▶ _Work required_: Everything in the data except the pictures belongs in your answer, copied exactly.

▶ _Dataset excerpts_:
%%
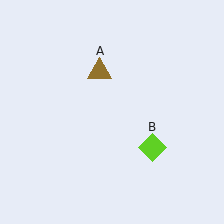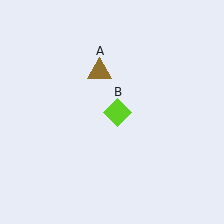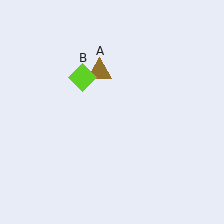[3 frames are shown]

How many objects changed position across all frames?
1 object changed position: lime diamond (object B).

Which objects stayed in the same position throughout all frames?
Brown triangle (object A) remained stationary.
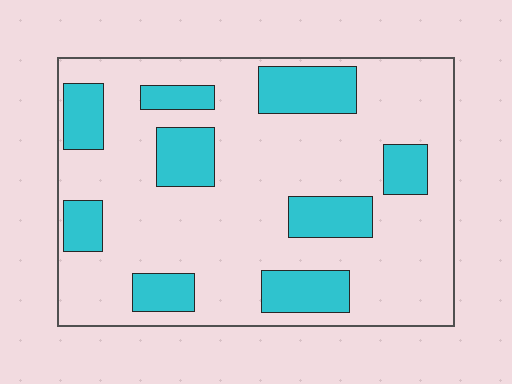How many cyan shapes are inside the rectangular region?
9.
%%
▶ _Written answer_:
[3 frames are shown]

How many objects changed position across all frames?
1 object changed position: lime diamond (object B).

Which objects stayed in the same position throughout all frames?
Brown triangle (object A) remained stationary.
How many cyan shapes are inside the rectangular region?
9.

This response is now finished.